- _Stated exercise_:
Extract, exactly as written, the line that contains "How many objects overlap with the orange" and all lines after it through the end of the records. Omit pictures.

- _Entries on basic geometric figures_:
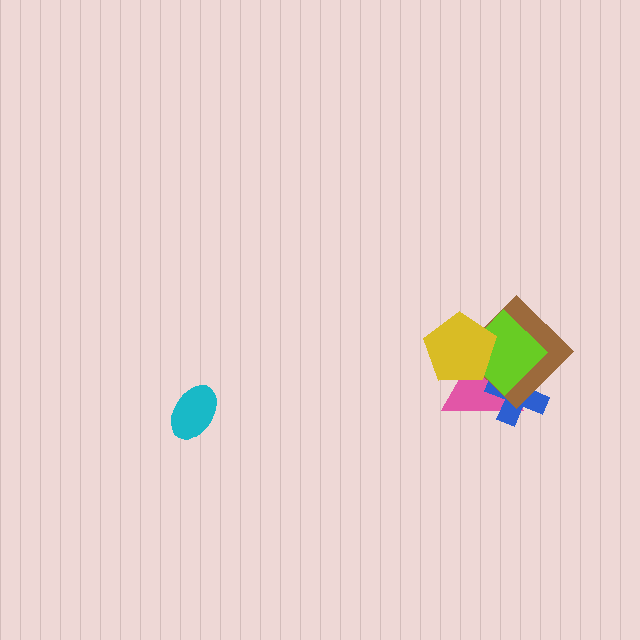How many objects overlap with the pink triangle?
4 objects overlap with the pink triangle.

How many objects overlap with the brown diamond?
4 objects overlap with the brown diamond.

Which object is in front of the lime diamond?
The yellow pentagon is in front of the lime diamond.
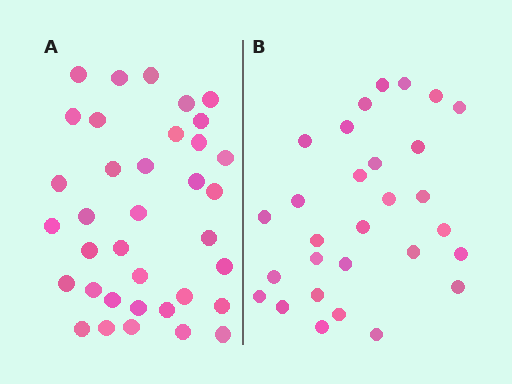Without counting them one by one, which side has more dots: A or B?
Region A (the left region) has more dots.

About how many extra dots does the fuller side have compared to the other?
Region A has roughly 8 or so more dots than region B.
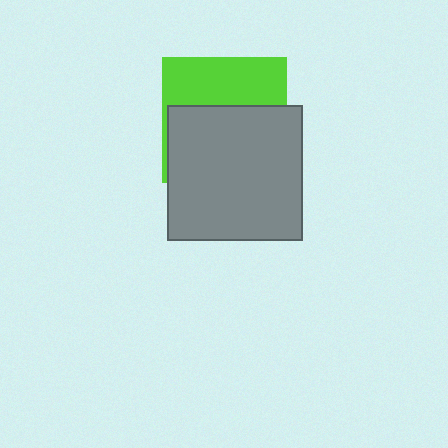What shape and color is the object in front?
The object in front is a gray square.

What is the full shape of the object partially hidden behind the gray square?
The partially hidden object is a lime square.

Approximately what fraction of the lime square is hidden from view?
Roughly 59% of the lime square is hidden behind the gray square.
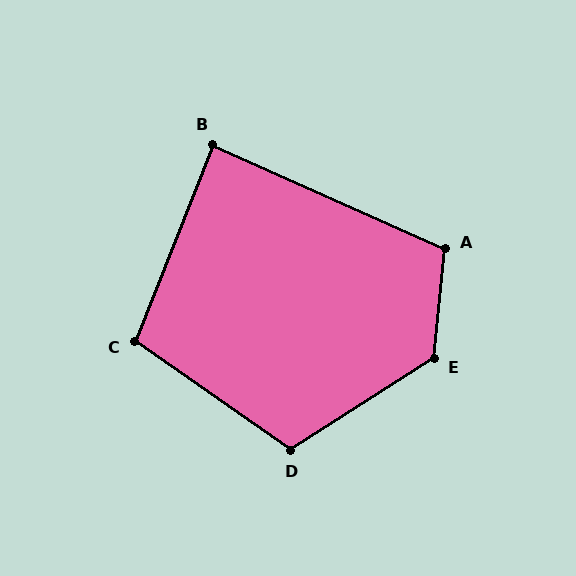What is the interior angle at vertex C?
Approximately 103 degrees (obtuse).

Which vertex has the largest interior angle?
E, at approximately 128 degrees.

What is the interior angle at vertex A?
Approximately 108 degrees (obtuse).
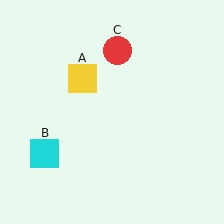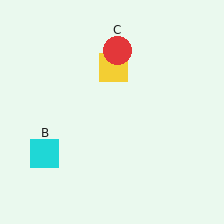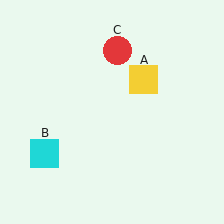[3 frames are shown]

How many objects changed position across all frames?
1 object changed position: yellow square (object A).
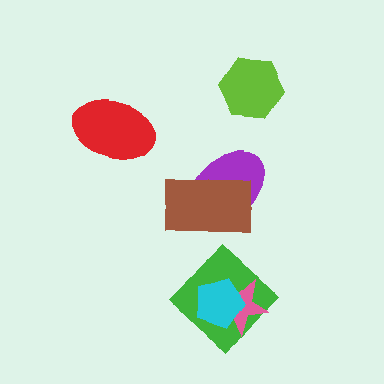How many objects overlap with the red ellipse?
0 objects overlap with the red ellipse.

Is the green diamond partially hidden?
Yes, it is partially covered by another shape.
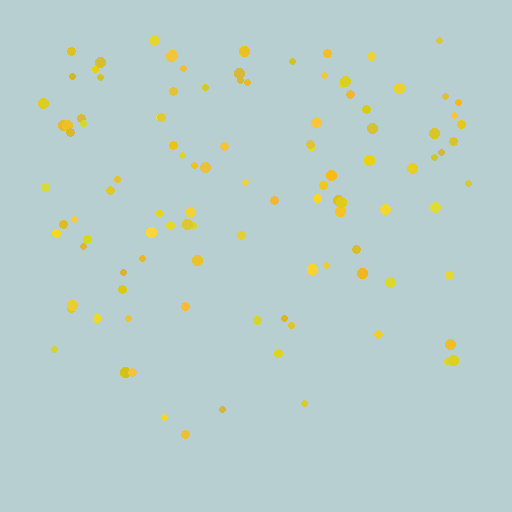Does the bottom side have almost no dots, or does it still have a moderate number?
Still a moderate number, just noticeably fewer than the top.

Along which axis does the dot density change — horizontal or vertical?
Vertical.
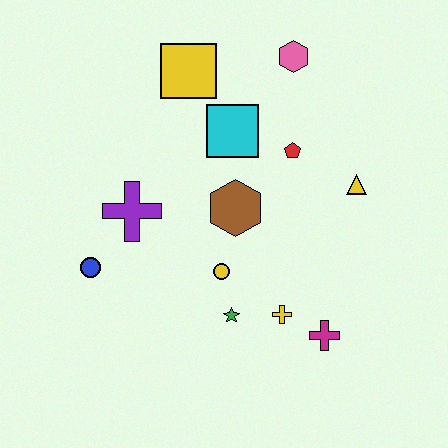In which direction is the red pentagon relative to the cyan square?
The red pentagon is to the right of the cyan square.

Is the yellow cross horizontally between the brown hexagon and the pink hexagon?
Yes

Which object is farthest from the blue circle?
The pink hexagon is farthest from the blue circle.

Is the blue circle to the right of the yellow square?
No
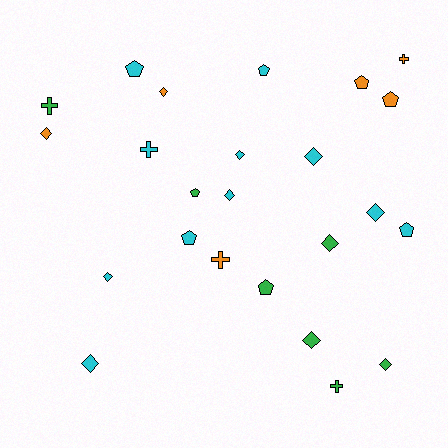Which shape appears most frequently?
Diamond, with 11 objects.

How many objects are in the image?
There are 24 objects.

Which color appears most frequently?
Cyan, with 11 objects.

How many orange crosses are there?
There are 2 orange crosses.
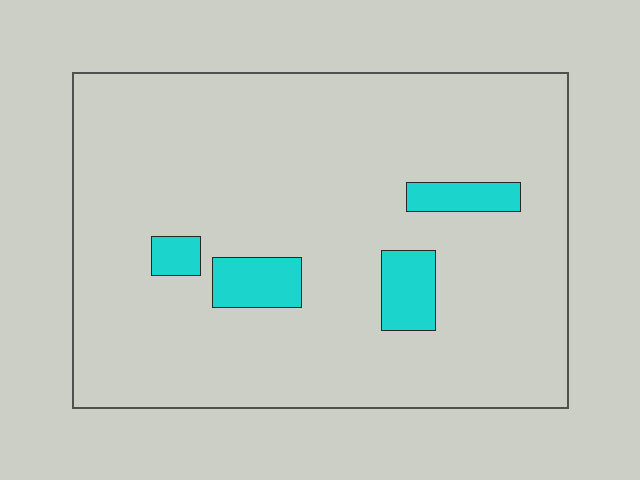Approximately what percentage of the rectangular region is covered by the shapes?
Approximately 10%.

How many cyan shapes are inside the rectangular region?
4.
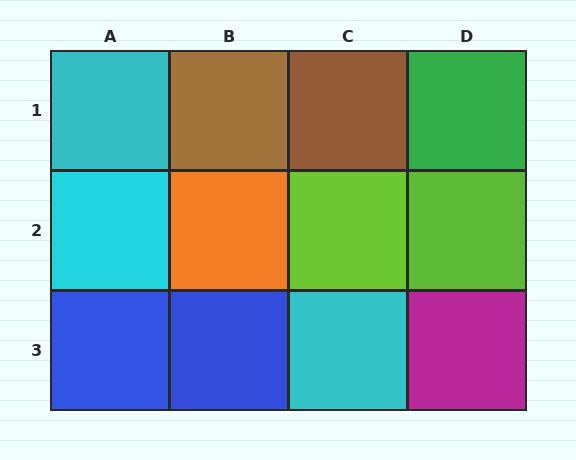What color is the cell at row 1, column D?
Green.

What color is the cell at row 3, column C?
Cyan.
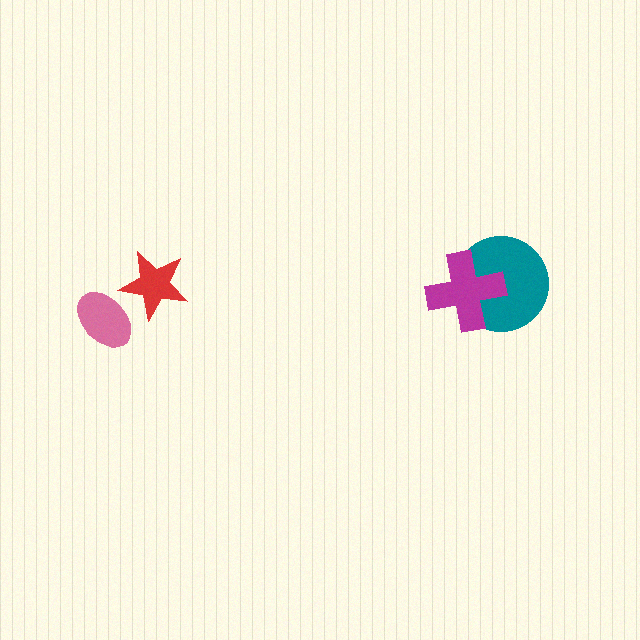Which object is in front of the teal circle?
The magenta cross is in front of the teal circle.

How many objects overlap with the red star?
0 objects overlap with the red star.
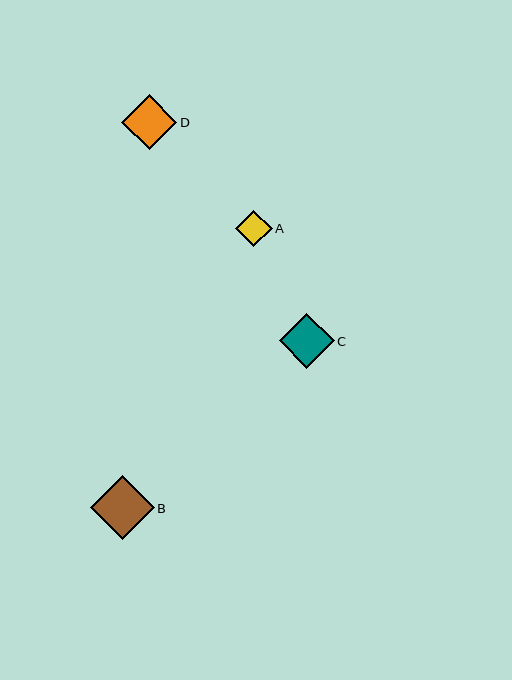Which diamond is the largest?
Diamond B is the largest with a size of approximately 63 pixels.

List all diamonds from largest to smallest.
From largest to smallest: B, D, C, A.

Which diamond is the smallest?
Diamond A is the smallest with a size of approximately 36 pixels.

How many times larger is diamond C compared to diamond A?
Diamond C is approximately 1.5 times the size of diamond A.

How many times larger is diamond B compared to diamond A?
Diamond B is approximately 1.7 times the size of diamond A.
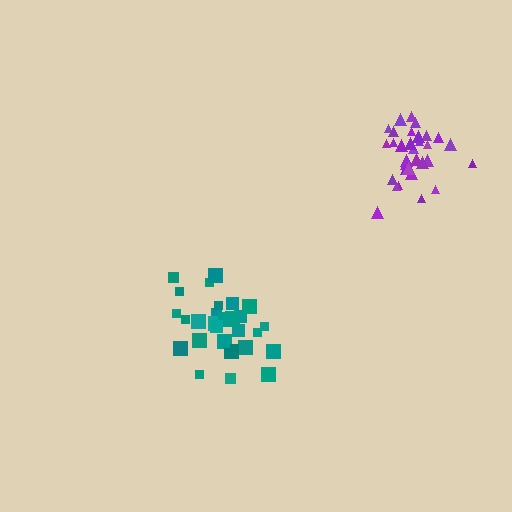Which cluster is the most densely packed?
Purple.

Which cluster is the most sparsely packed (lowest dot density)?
Teal.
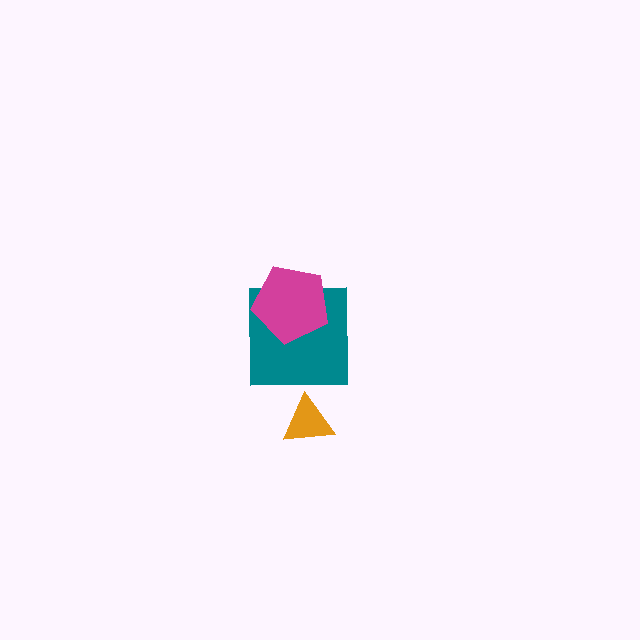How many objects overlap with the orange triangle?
0 objects overlap with the orange triangle.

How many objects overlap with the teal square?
1 object overlaps with the teal square.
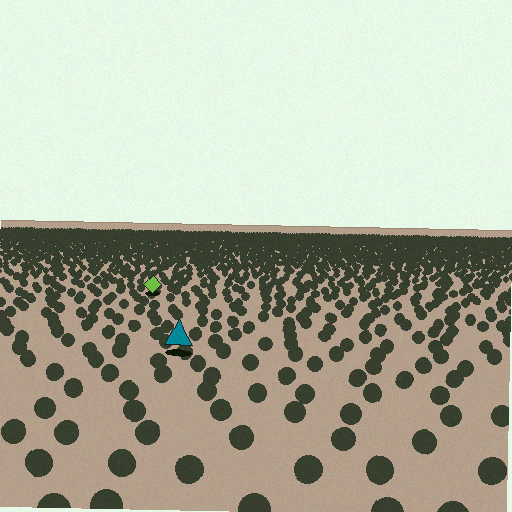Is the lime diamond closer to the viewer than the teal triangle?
No. The teal triangle is closer — you can tell from the texture gradient: the ground texture is coarser near it.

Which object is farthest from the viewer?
The lime diamond is farthest from the viewer. It appears smaller and the ground texture around it is denser.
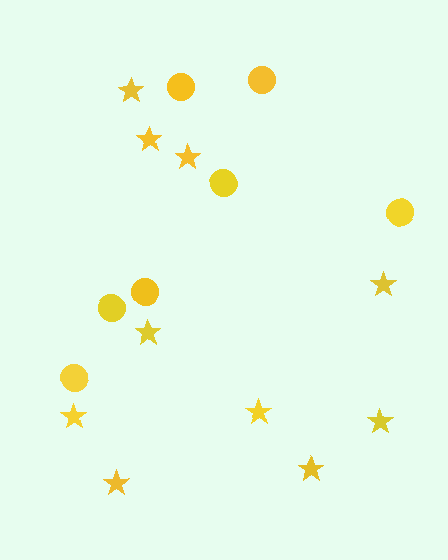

- _Exercise output_:
How many objects overlap with the orange triangle?
0 objects overlap with the orange triangle.

How many objects overlap with the teal square?
1 object overlaps with the teal square.
Is the lime diamond closer to the viewer than the teal triangle?
No. The teal triangle is closer — you can tell from the texture gradient: the ground texture is coarser near it.

Which object is farthest from the viewer?
The lime diamond is farthest from the viewer. It appears smaller and the ground texture around it is denser.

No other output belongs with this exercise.